» **Task directions**
Go through the listing and set it down exactly, leaving out its pictures.
[Begin Recorded information]
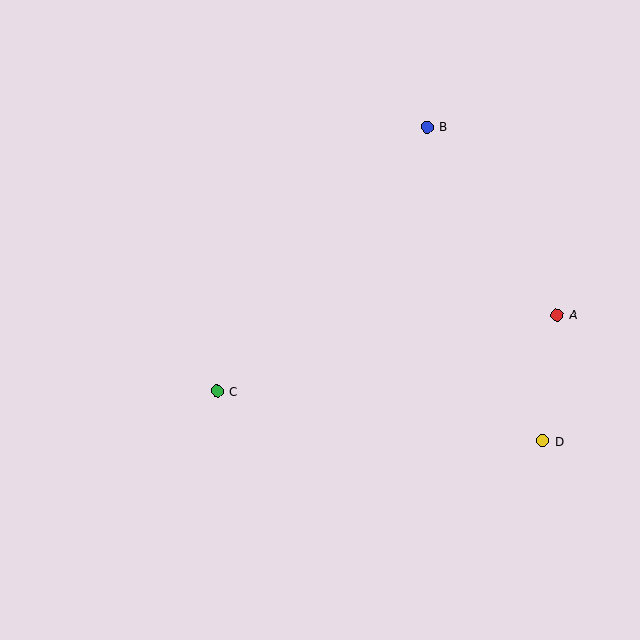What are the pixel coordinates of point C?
Point C is at (217, 391).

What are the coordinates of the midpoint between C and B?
The midpoint between C and B is at (322, 259).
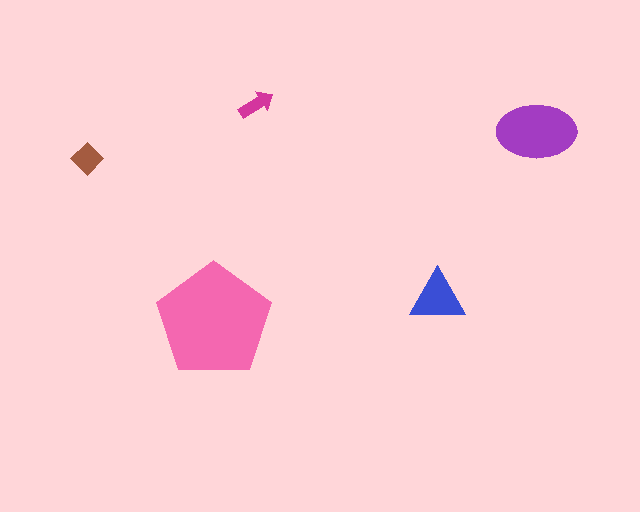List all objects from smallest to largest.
The magenta arrow, the brown diamond, the blue triangle, the purple ellipse, the pink pentagon.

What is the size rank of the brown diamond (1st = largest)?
4th.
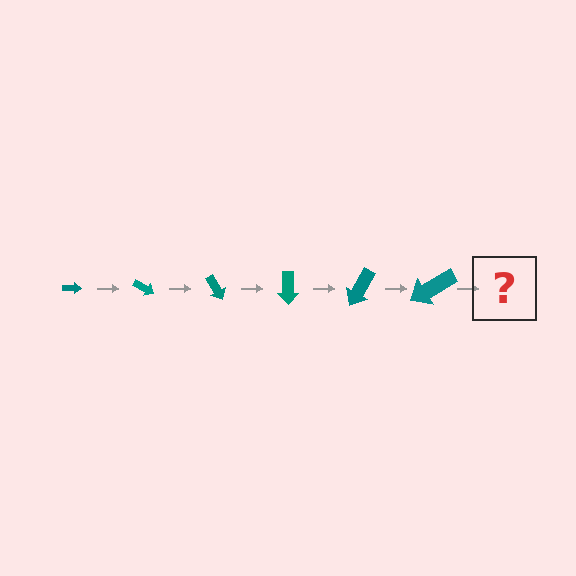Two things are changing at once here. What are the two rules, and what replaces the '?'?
The two rules are that the arrow grows larger each step and it rotates 30 degrees clockwise each step. The '?' should be an arrow, larger than the previous one and rotated 180 degrees clockwise from the start.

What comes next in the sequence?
The next element should be an arrow, larger than the previous one and rotated 180 degrees clockwise from the start.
[End Recorded information]
» **Complete answer**
What are the pixel coordinates of point C?
Point C is at (217, 391).

What are the coordinates of the midpoint between C and B?
The midpoint between C and B is at (322, 259).
List all objects from smallest to largest.
The magenta arrow, the brown diamond, the blue triangle, the purple ellipse, the pink pentagon.

What is the size rank of the brown diamond (1st = largest)?
4th.
Two things are changing at once here. What are the two rules, and what replaces the '?'?
The two rules are that the arrow grows larger each step and it rotates 30 degrees clockwise each step. The '?' should be an arrow, larger than the previous one and rotated 180 degrees clockwise from the start.

What comes next in the sequence?
The next element should be an arrow, larger than the previous one and rotated 180 degrees clockwise from the start.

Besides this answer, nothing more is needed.